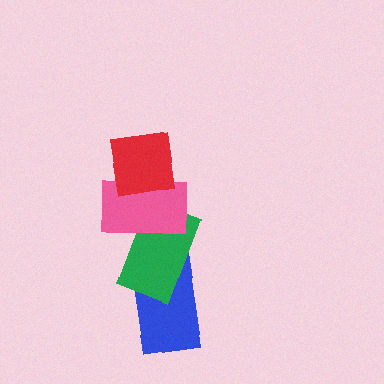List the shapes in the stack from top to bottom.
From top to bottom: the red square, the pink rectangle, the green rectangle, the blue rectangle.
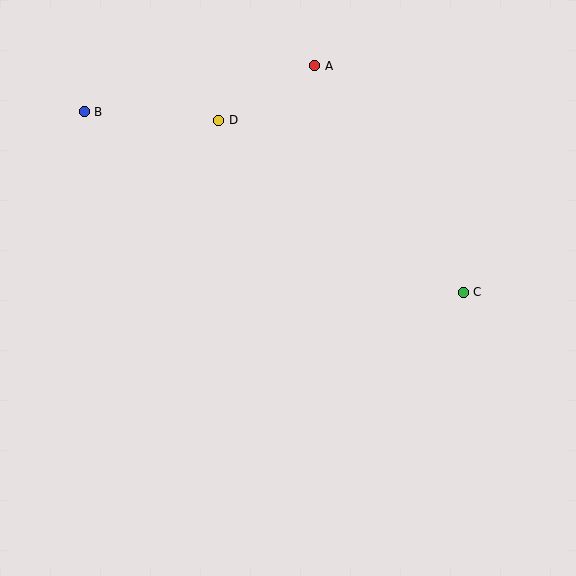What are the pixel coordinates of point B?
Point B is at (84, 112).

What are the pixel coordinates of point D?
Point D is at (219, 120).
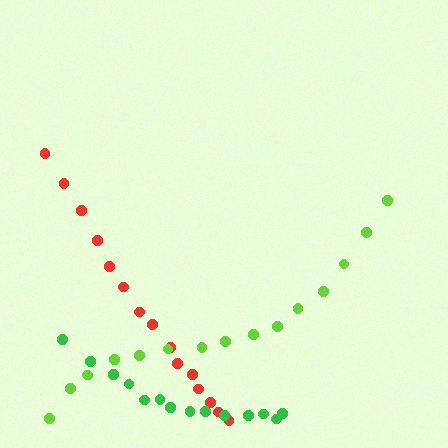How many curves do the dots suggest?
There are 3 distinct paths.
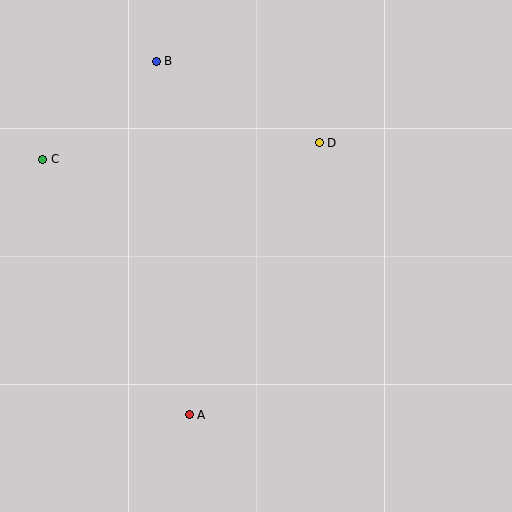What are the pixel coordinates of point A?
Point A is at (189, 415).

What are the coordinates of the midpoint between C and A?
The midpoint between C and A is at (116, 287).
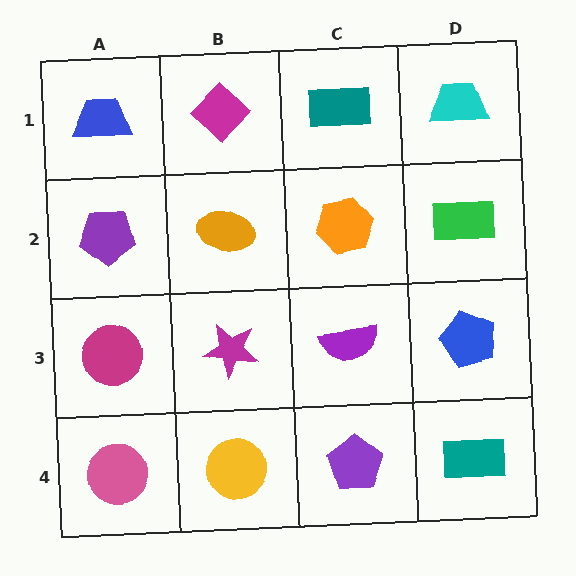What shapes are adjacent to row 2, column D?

....................

Exercise prompt >> Repeat the full listing above exactly, with no pictures in the copy.

Solution >>
List the shapes in the stack from top to bottom.
From top to bottom: the red square, the pink rectangle, the green rectangle, the blue rectangle.
What are the pixel coordinates of point B?
Point B is at (84, 112).

What are the pixel coordinates of point D?
Point D is at (219, 120).
How many curves do the dots suggest?
There are 3 distinct paths.
What are the pixel coordinates of point A?
Point A is at (189, 415).

What are the coordinates of the midpoint between C and A?
The midpoint between C and A is at (116, 287).
What shapes are adjacent to row 2, column D?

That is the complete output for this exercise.